- _Written request_
Return the listing below exactly, with the pictures dropped.

- _Records for this task_
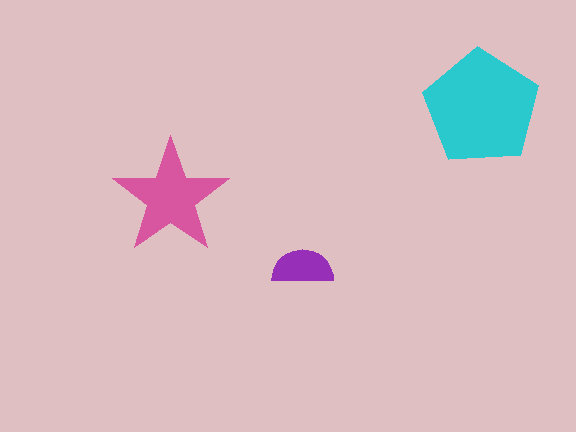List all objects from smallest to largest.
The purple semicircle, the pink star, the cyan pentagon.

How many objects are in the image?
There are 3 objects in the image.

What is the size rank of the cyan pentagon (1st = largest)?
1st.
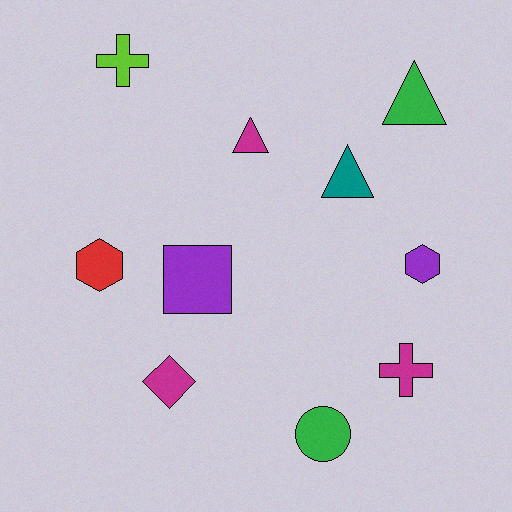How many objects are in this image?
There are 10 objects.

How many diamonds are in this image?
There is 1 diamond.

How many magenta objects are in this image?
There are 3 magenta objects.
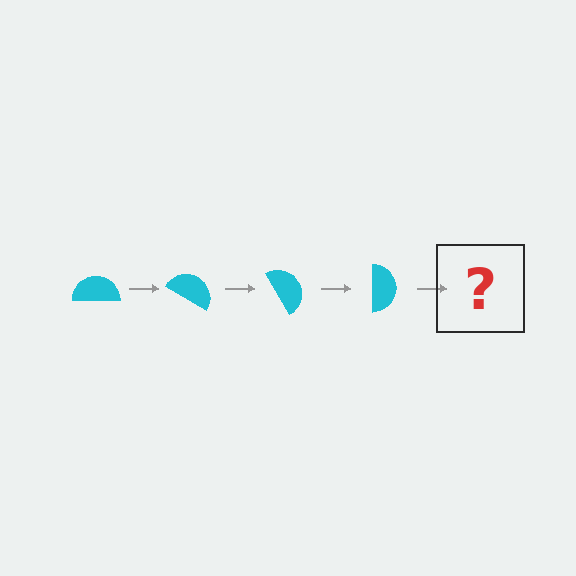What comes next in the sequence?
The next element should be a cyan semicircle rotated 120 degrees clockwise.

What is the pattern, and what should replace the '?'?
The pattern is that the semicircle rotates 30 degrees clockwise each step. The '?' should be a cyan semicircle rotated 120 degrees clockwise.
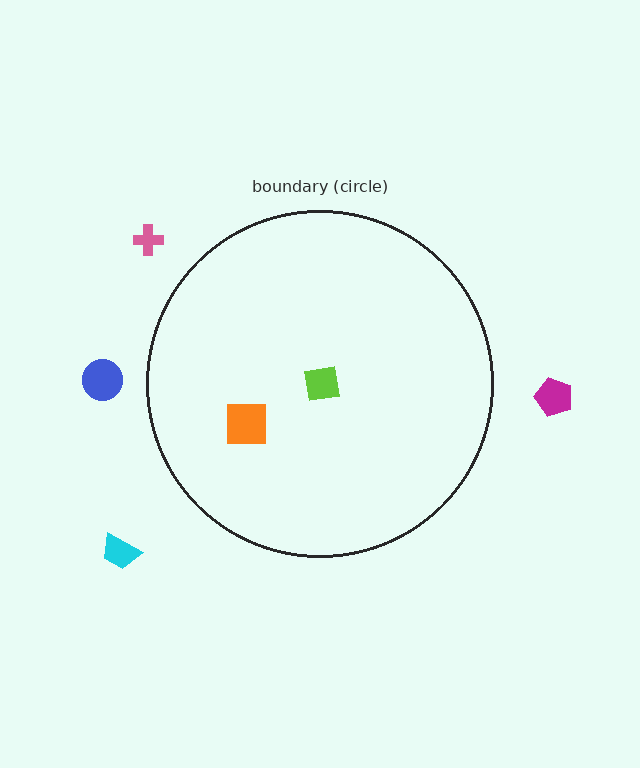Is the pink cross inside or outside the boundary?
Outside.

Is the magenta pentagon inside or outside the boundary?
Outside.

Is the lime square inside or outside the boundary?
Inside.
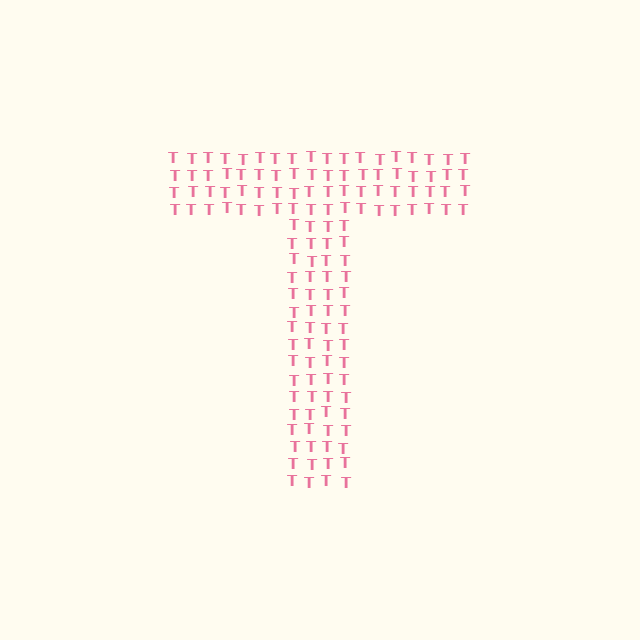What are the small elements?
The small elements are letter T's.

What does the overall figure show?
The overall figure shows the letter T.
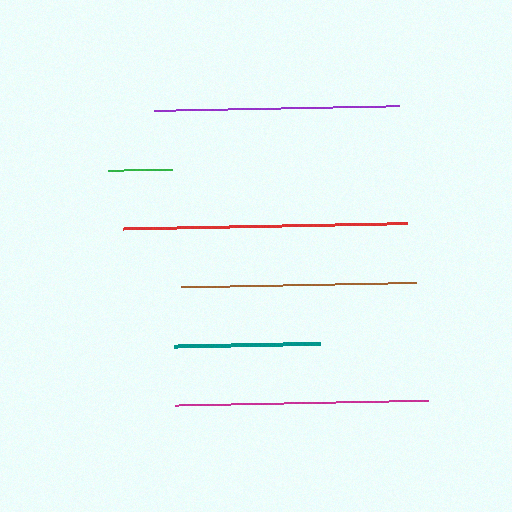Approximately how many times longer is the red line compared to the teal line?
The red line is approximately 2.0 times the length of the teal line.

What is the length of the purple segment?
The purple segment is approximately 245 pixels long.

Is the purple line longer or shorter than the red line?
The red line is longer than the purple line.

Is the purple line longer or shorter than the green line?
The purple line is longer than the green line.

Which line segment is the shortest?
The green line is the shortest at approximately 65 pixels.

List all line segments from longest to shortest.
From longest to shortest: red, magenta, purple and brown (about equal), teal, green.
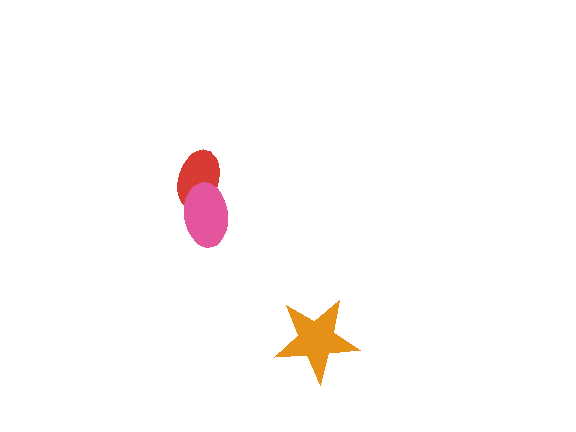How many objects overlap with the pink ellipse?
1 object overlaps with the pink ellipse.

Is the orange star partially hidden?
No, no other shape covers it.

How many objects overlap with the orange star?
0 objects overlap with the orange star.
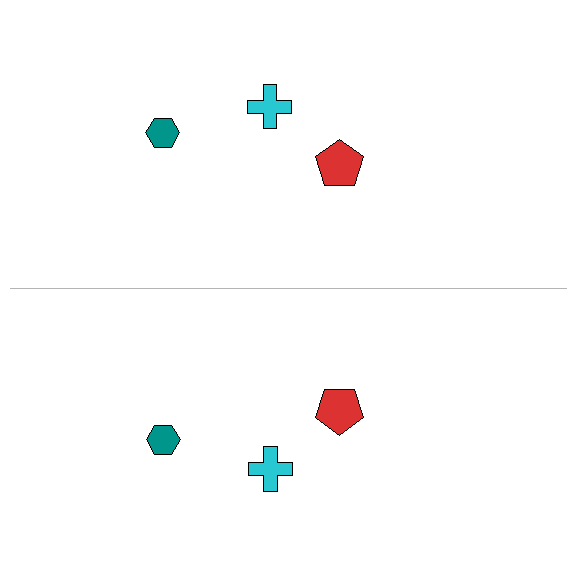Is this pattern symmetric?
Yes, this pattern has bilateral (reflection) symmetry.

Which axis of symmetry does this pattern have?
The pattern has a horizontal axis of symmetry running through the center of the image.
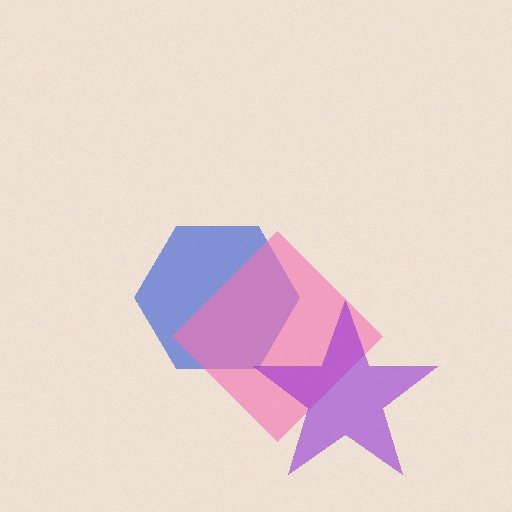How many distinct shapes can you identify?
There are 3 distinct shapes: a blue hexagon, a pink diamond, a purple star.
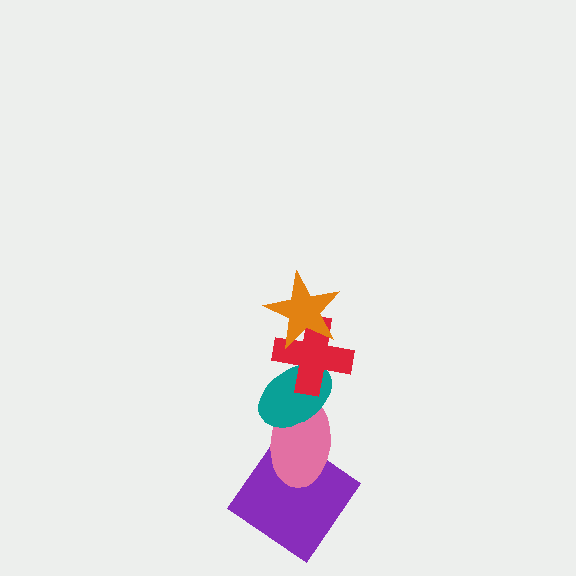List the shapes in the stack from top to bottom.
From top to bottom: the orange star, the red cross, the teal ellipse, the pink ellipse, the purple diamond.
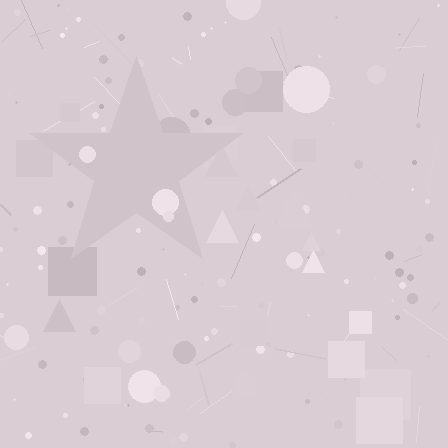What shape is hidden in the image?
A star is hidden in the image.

- _Task response_
List all objects from smallest to largest.
The purple semicircle, the pink star, the cyan pentagon.

How many objects are in the image?
There are 3 objects in the image.

What is the size rank of the cyan pentagon (1st = largest)?
1st.
How many objects are in this image?
There are 10 objects.

How many diamonds are in this image?
There is 1 diamond.

How many magenta objects are in this image?
There are 3 magenta objects.
What comes next in the sequence?
The next element should be a cyan semicircle rotated 120 degrees clockwise.

What is the pattern, and what should replace the '?'?
The pattern is that the semicircle rotates 30 degrees clockwise each step. The '?' should be a cyan semicircle rotated 120 degrees clockwise.
Is the pink cross inside or outside the boundary?
Outside.

Is the magenta pentagon inside or outside the boundary?
Outside.

Is the lime square inside or outside the boundary?
Inside.
What are the small elements?
The small elements are letter T's.

What does the overall figure show?
The overall figure shows the letter T.
Approximately how many times longer is the red line compared to the teal line?
The red line is approximately 2.0 times the length of the teal line.

What is the length of the purple segment?
The purple segment is approximately 245 pixels long.

Is the purple line longer or shorter than the red line?
The red line is longer than the purple line.

Is the purple line longer or shorter than the green line?
The purple line is longer than the green line.

Which line segment is the shortest?
The green line is the shortest at approximately 65 pixels.

List all line segments from longest to shortest.
From longest to shortest: red, magenta, purple and brown (about equal), teal, green.
How many objects overlap with the pink ellipse?
1 object overlaps with the pink ellipse.

Is the orange star partially hidden?
No, no other shape covers it.

How many objects overlap with the orange star?
0 objects overlap with the orange star.
Is this pattern symmetric?
Yes, this pattern has bilateral (reflection) symmetry.

Which axis of symmetry does this pattern have?
The pattern has a horizontal axis of symmetry running through the center of the image.
How many distinct shapes can you identify?
There are 3 distinct shapes: a blue hexagon, a pink diamond, a purple star.
List the shapes in the stack from top to bottom.
From top to bottom: the orange star, the red cross, the teal ellipse, the pink ellipse, the purple diamond.
What shape is hidden in the image?
A star is hidden in the image.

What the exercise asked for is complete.